TASK PROMPT => Exclude the pictures, then copy all remaining records exactly.

RAW DATA =>
------------------------------------------------------------
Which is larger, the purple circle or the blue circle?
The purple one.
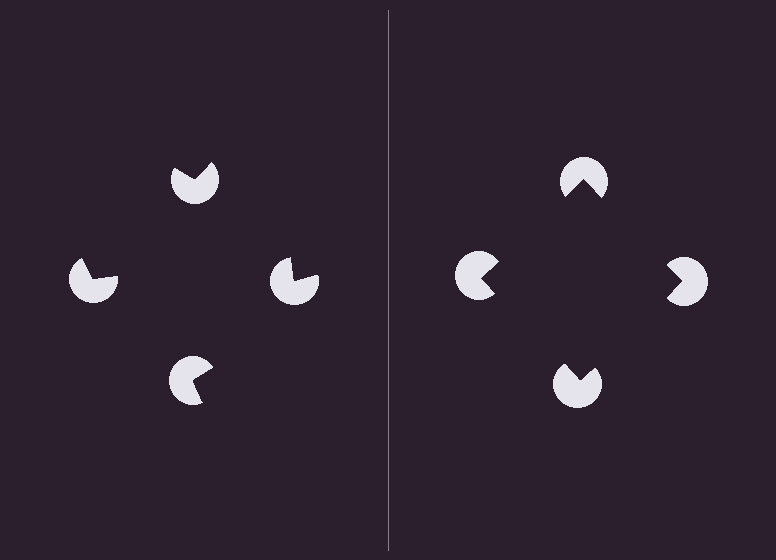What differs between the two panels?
The pac-man discs are positioned identically on both sides; only the wedge orientations differ. On the right they align to a square; on the left they are misaligned.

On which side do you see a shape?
An illusory square appears on the right side. On the left side the wedge cuts are rotated, so no coherent shape forms.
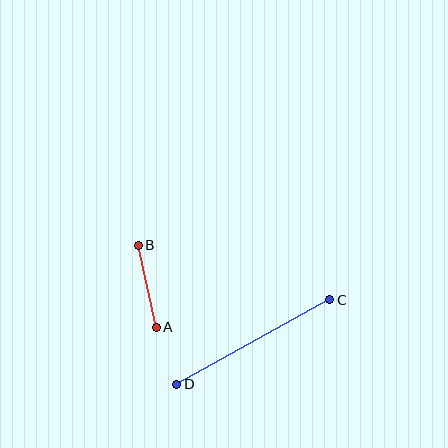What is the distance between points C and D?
The distance is approximately 175 pixels.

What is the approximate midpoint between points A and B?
The midpoint is at approximately (147, 286) pixels.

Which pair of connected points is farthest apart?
Points C and D are farthest apart.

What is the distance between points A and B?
The distance is approximately 84 pixels.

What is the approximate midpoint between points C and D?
The midpoint is at approximately (253, 342) pixels.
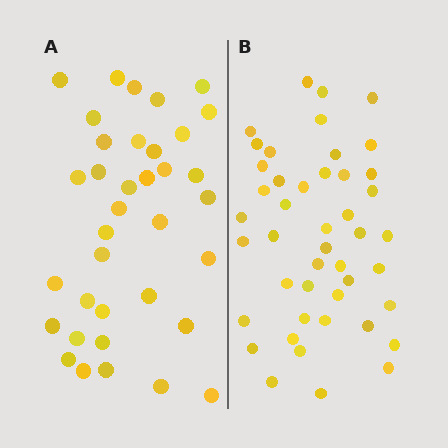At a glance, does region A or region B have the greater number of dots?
Region B (the right region) has more dots.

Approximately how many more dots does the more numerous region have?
Region B has roughly 8 or so more dots than region A.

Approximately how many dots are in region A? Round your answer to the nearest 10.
About 40 dots. (The exact count is 36, which rounds to 40.)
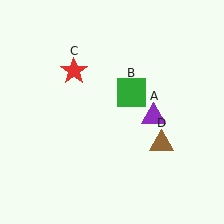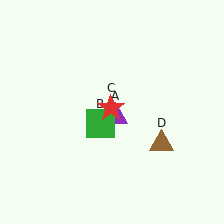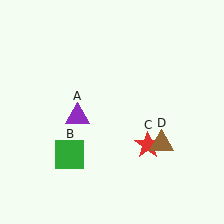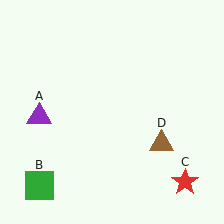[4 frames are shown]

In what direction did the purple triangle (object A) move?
The purple triangle (object A) moved left.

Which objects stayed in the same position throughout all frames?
Brown triangle (object D) remained stationary.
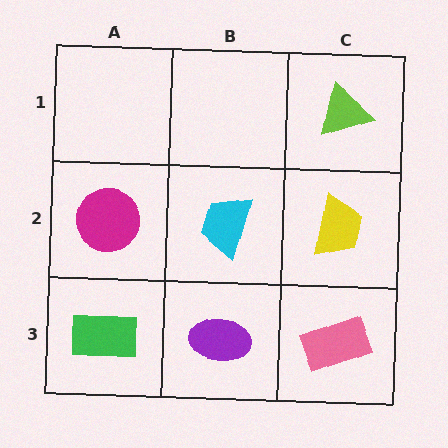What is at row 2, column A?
A magenta circle.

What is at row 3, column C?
A pink rectangle.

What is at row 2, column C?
A yellow trapezoid.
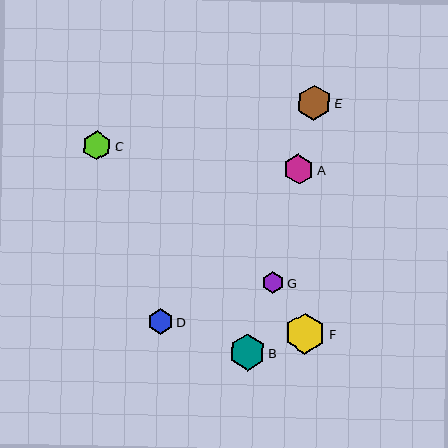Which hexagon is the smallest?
Hexagon G is the smallest with a size of approximately 22 pixels.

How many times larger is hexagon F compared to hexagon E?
Hexagon F is approximately 1.2 times the size of hexagon E.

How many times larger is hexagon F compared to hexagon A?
Hexagon F is approximately 1.4 times the size of hexagon A.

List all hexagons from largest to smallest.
From largest to smallest: F, B, E, A, C, D, G.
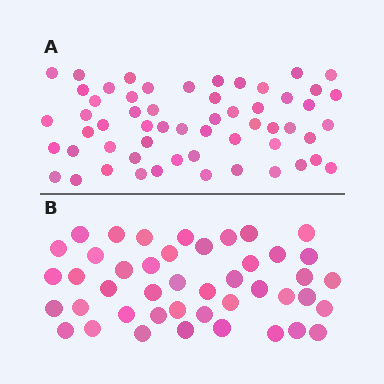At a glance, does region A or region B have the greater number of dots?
Region A (the top region) has more dots.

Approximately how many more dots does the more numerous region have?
Region A has approximately 15 more dots than region B.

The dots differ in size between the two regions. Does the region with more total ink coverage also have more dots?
No. Region B has more total ink coverage because its dots are larger, but region A actually contains more individual dots. Total area can be misleading — the number of items is what matters here.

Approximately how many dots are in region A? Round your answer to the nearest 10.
About 60 dots. (The exact count is 57, which rounds to 60.)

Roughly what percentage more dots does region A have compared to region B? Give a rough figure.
About 30% more.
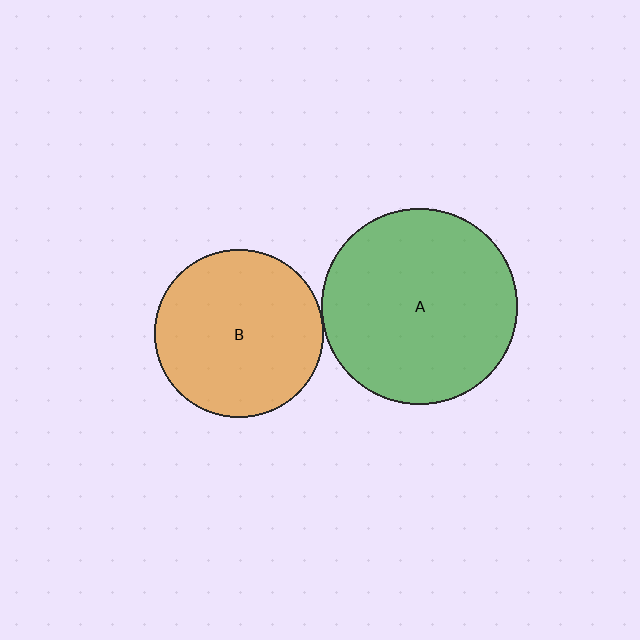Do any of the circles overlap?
No, none of the circles overlap.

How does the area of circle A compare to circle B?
Approximately 1.4 times.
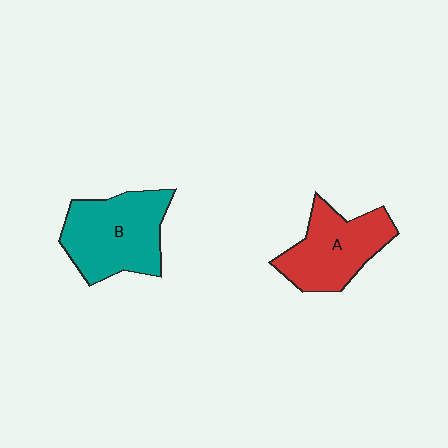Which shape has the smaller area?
Shape A (red).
------------------------------------------------------------
SOLUTION =>
Which is larger, the purple circle or the blue circle?
The purple one.
What differs between the two panels?
The pac-man discs are positioned identically on both sides; only the wedge orientations differ. On the right they align to a square; on the left they are misaligned.

On which side do you see a shape?
An illusory square appears on the right side. On the left side the wedge cuts are rotated, so no coherent shape forms.
What is the distance between points C and D?
The distance is approximately 175 pixels.

What is the approximate midpoint between points A and B?
The midpoint is at approximately (147, 286) pixels.

Which pair of connected points is farthest apart?
Points C and D are farthest apart.

What is the distance between points A and B?
The distance is approximately 84 pixels.

What is the approximate midpoint between points C and D?
The midpoint is at approximately (253, 342) pixels.
At a glance, does region A or region B have the greater number of dots?
Region B (the right region) has more dots.

Approximately how many more dots does the more numerous region have?
Region B has roughly 8 or so more dots than region A.

Approximately how many dots are in region A? Round your answer to the nearest 10.
About 40 dots. (The exact count is 36, which rounds to 40.)
[4 frames are shown]

In what direction did the purple triangle (object A) move?
The purple triangle (object A) moved left.

Which objects stayed in the same position throughout all frames?
Brown triangle (object D) remained stationary.
What is at row 2, column A?
A magenta circle.

What is at row 3, column C?
A pink rectangle.

What is at row 2, column C?
A yellow trapezoid.
Which hexagon is the smallest?
Hexagon G is the smallest with a size of approximately 22 pixels.

How many times larger is hexagon F compared to hexagon E?
Hexagon F is approximately 1.2 times the size of hexagon E.

How many times larger is hexagon F compared to hexagon A?
Hexagon F is approximately 1.4 times the size of hexagon A.

List all hexagons from largest to smallest.
From largest to smallest: F, B, E, A, C, D, G.
At a glance, does region A or region B have the greater number of dots?
Region A (the top region) has more dots.

Approximately how many more dots does the more numerous region have?
Region A has approximately 15 more dots than region B.

The dots differ in size between the two regions. Does the region with more total ink coverage also have more dots?
No. Region B has more total ink coverage because its dots are larger, but region A actually contains more individual dots. Total area can be misleading — the number of items is what matters here.

Approximately how many dots are in region A? Round your answer to the nearest 10.
About 60 dots. (The exact count is 57, which rounds to 60.)

Roughly what percentage more dots does region A have compared to region B? Give a rough figure.
About 30% more.
Do any of the circles overlap?
No, none of the circles overlap.

How does the area of circle A compare to circle B?
Approximately 1.4 times.
Which shape has the smaller area?
Shape A (red).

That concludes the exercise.